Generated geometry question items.
────────────────────
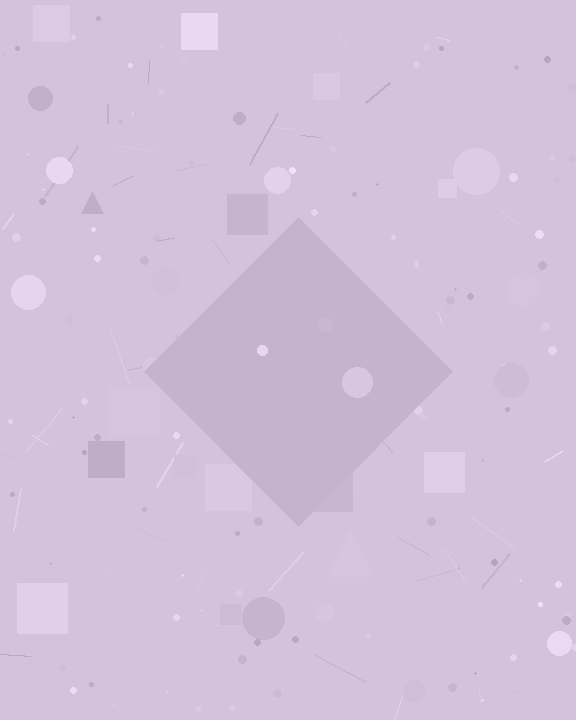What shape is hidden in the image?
A diamond is hidden in the image.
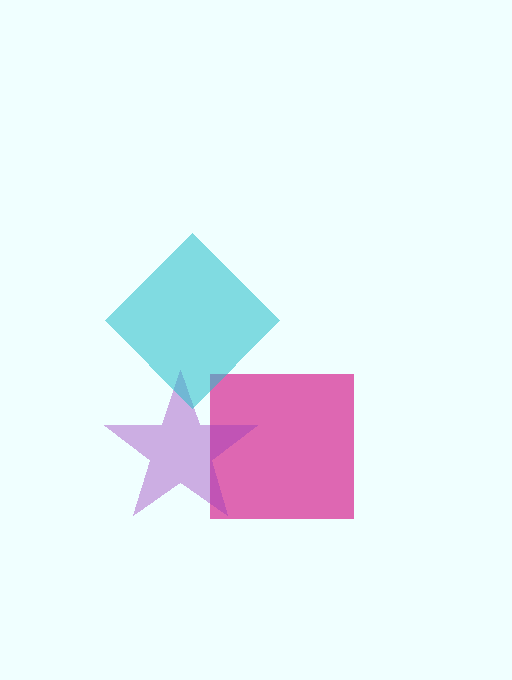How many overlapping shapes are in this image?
There are 3 overlapping shapes in the image.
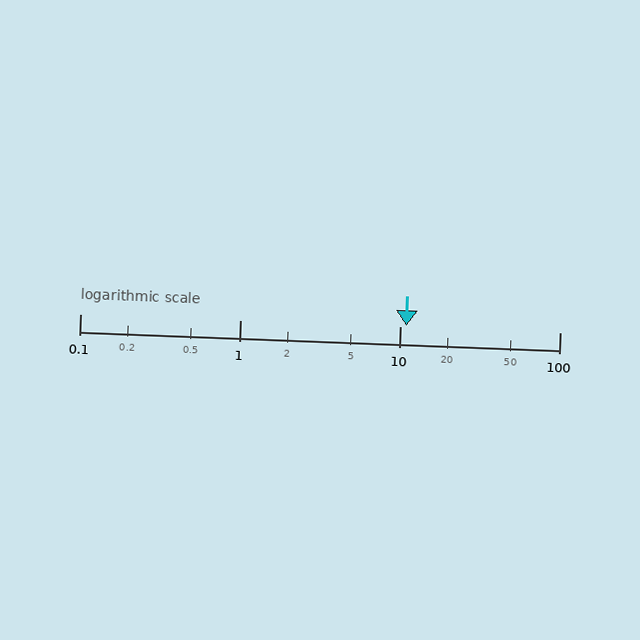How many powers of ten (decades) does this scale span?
The scale spans 3 decades, from 0.1 to 100.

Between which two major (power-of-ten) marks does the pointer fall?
The pointer is between 10 and 100.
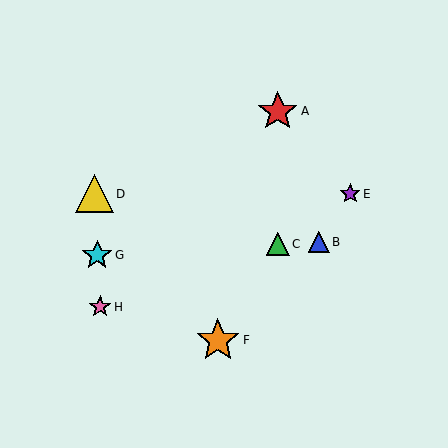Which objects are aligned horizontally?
Objects D, E are aligned horizontally.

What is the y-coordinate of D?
Object D is at y≈194.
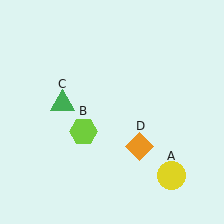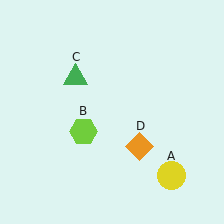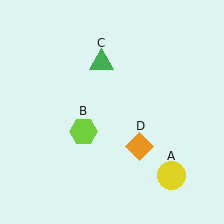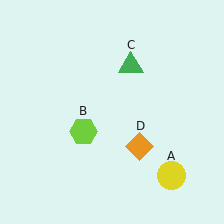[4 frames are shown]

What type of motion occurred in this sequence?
The green triangle (object C) rotated clockwise around the center of the scene.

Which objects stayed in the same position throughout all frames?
Yellow circle (object A) and lime hexagon (object B) and orange diamond (object D) remained stationary.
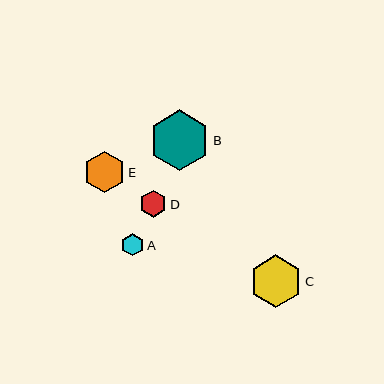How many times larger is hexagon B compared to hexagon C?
Hexagon B is approximately 1.2 times the size of hexagon C.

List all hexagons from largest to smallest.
From largest to smallest: B, C, E, D, A.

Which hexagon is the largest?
Hexagon B is the largest with a size of approximately 61 pixels.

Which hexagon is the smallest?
Hexagon A is the smallest with a size of approximately 22 pixels.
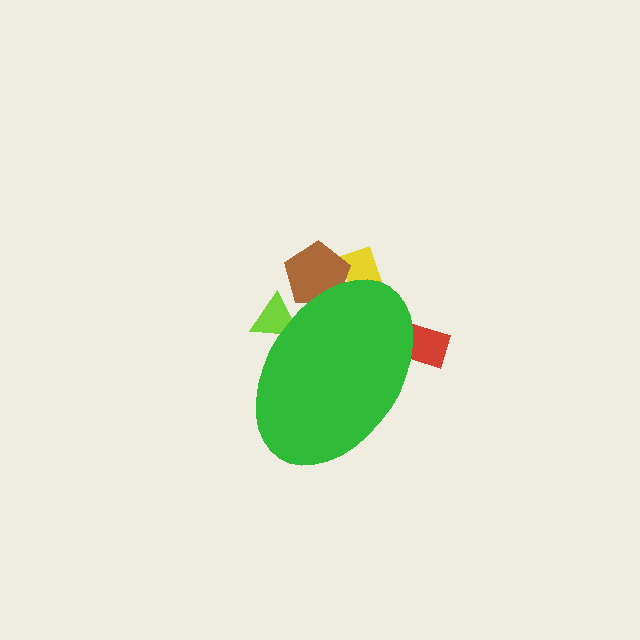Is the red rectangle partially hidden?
Yes, the red rectangle is partially hidden behind the green ellipse.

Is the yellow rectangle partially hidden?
Yes, the yellow rectangle is partially hidden behind the green ellipse.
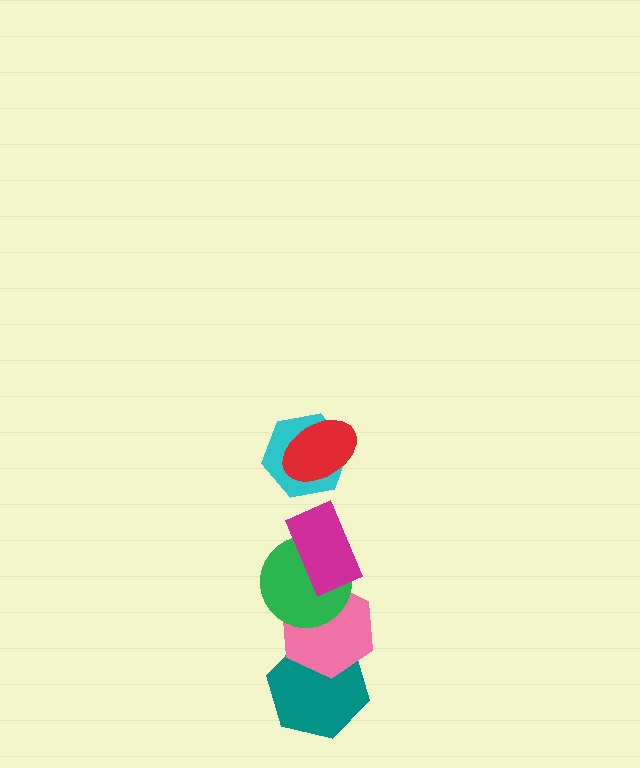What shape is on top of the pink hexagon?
The green circle is on top of the pink hexagon.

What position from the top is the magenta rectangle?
The magenta rectangle is 3rd from the top.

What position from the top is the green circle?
The green circle is 4th from the top.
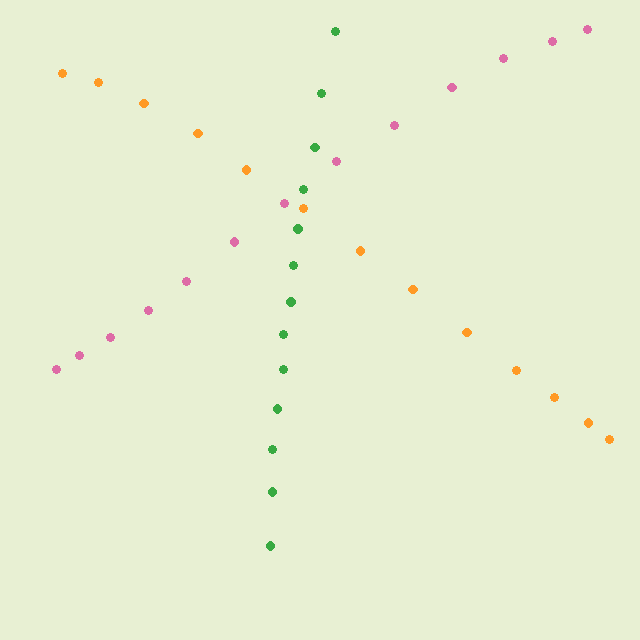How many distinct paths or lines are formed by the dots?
There are 3 distinct paths.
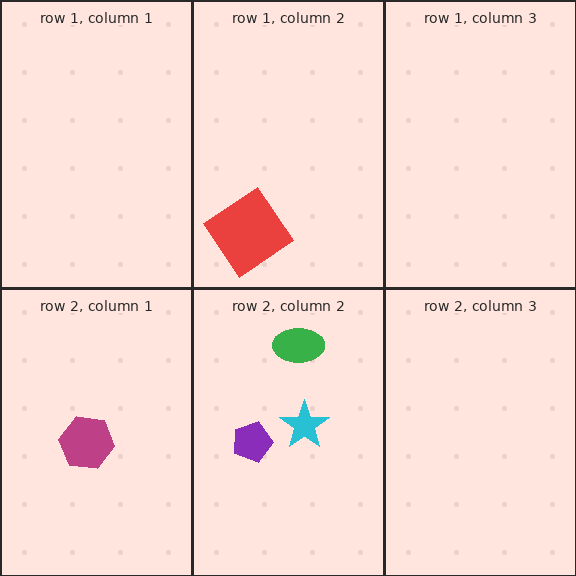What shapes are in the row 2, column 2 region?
The green ellipse, the purple pentagon, the cyan star.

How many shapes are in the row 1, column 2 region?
1.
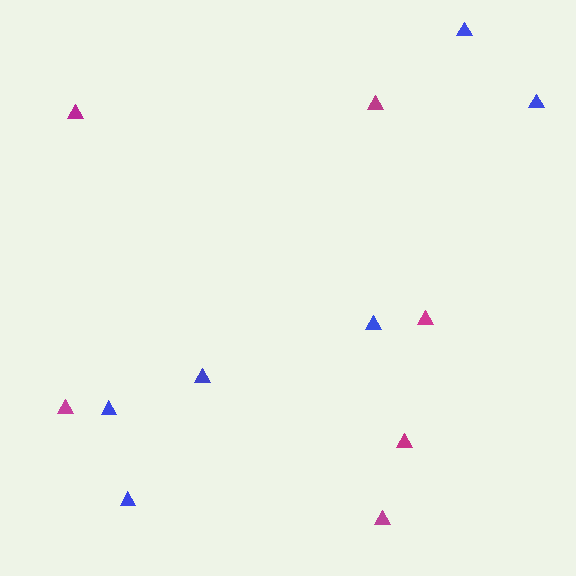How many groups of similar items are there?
There are 2 groups: one group of blue triangles (6) and one group of magenta triangles (6).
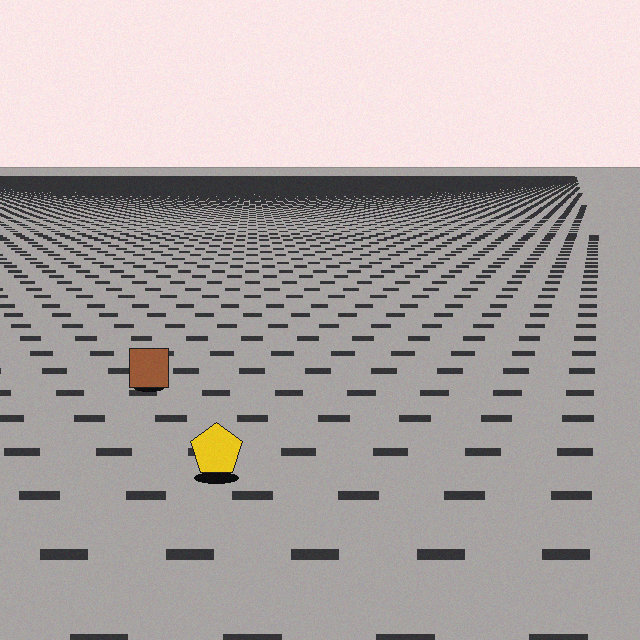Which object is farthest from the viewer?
The brown square is farthest from the viewer. It appears smaller and the ground texture around it is denser.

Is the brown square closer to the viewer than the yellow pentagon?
────────────────────
Work to do. Omit all pictures while transcribing the entries verbatim.

Task result.
What shape is hidden in the image?
A diamond is hidden in the image.
How many overlapping shapes are in this image?
There are 3 overlapping shapes in the image.
How many powers of ten (decades) does this scale span?
The scale spans 3 decades, from 0.1 to 100.

Between which two major (power-of-ten) marks does the pointer fall?
The pointer is between 10 and 100.
Which objects are aligned horizontally?
Objects D, E are aligned horizontally.

What is the y-coordinate of D?
Object D is at y≈194.
[4 frames are shown]

What type of motion occurred in this sequence?
The green triangle (object C) rotated clockwise around the center of the scene.

Which objects stayed in the same position throughout all frames?
Yellow circle (object A) and lime hexagon (object B) and orange diamond (object D) remained stationary.
How many times larger is hexagon B compared to hexagon C?
Hexagon B is approximately 1.2 times the size of hexagon C.

List all hexagons from largest to smallest.
From largest to smallest: B, C, E, D, A.

Which hexagon is the largest?
Hexagon B is the largest with a size of approximately 61 pixels.

Which hexagon is the smallest?
Hexagon A is the smallest with a size of approximately 22 pixels.
Is the red rectangle partially hidden?
Yes, the red rectangle is partially hidden behind the green ellipse.

Is the yellow rectangle partially hidden?
Yes, the yellow rectangle is partially hidden behind the green ellipse.
What shape is on top of the pink hexagon?
The green circle is on top of the pink hexagon.

What position from the top is the magenta rectangle?
The magenta rectangle is 3rd from the top.

What position from the top is the green circle?
The green circle is 4th from the top.
How many distinct paths or lines are formed by the dots?
There are 3 distinct paths.
What shapes are in the row 2, column 2 region?
The green ellipse, the purple pentagon, the cyan star.

How many shapes are in the row 1, column 2 region?
1.
How many groups of similar items are there?
There are 2 groups: one group of blue triangles (6) and one group of magenta triangles (6).
Which object is farthest from the viewer?
The brown square is farthest from the viewer. It appears smaller and the ground texture around it is denser.

Is the brown square closer to the viewer than the yellow pentagon?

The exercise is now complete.